WHAT THE EXERCISE ASKS = Print every entry word for word, but omit the pictures.

#### INFORMATION GIVEN ####

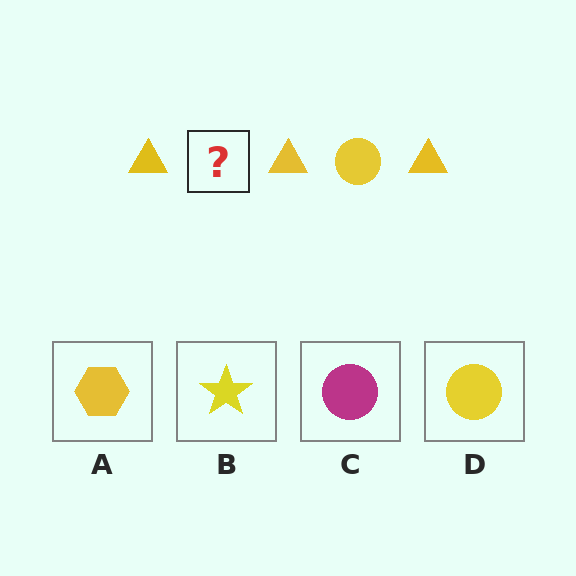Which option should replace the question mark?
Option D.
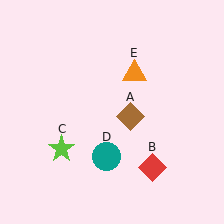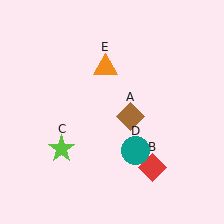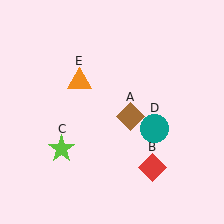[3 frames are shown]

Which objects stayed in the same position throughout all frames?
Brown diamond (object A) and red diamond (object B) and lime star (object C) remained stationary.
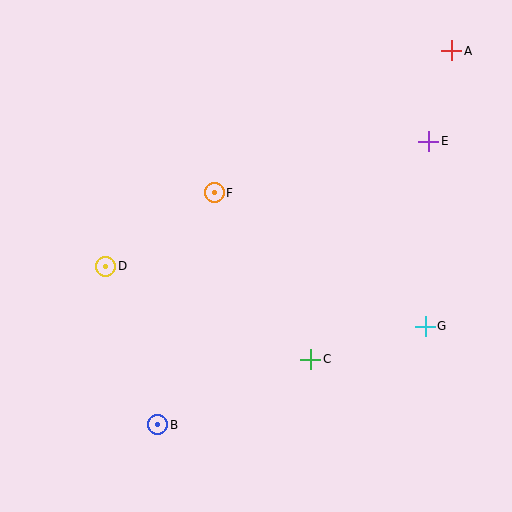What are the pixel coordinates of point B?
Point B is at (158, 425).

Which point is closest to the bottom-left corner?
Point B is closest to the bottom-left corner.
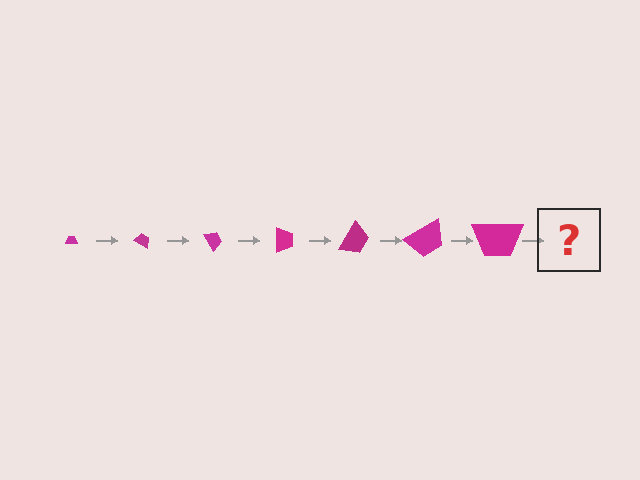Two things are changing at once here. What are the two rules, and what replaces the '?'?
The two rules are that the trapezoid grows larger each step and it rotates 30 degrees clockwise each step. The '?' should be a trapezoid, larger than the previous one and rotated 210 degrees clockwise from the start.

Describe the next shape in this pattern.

####

RESULT OF THE EXERCISE =
Which option should replace the question mark?
Option D.
[3 frames are shown]

Which objects stayed in the same position throughout all frames?
Brown diamond (object A) and red diamond (object B) and lime star (object C) remained stationary.
What are the pixel coordinates of point B?
Point B is at (158, 425).

Which point is closest to the bottom-left corner?
Point B is closest to the bottom-left corner.
Two things are changing at once here. What are the two rules, and what replaces the '?'?
The two rules are that the trapezoid grows larger each step and it rotates 30 degrees clockwise each step. The '?' should be a trapezoid, larger than the previous one and rotated 210 degrees clockwise from the start.

Describe the next shape in this pattern.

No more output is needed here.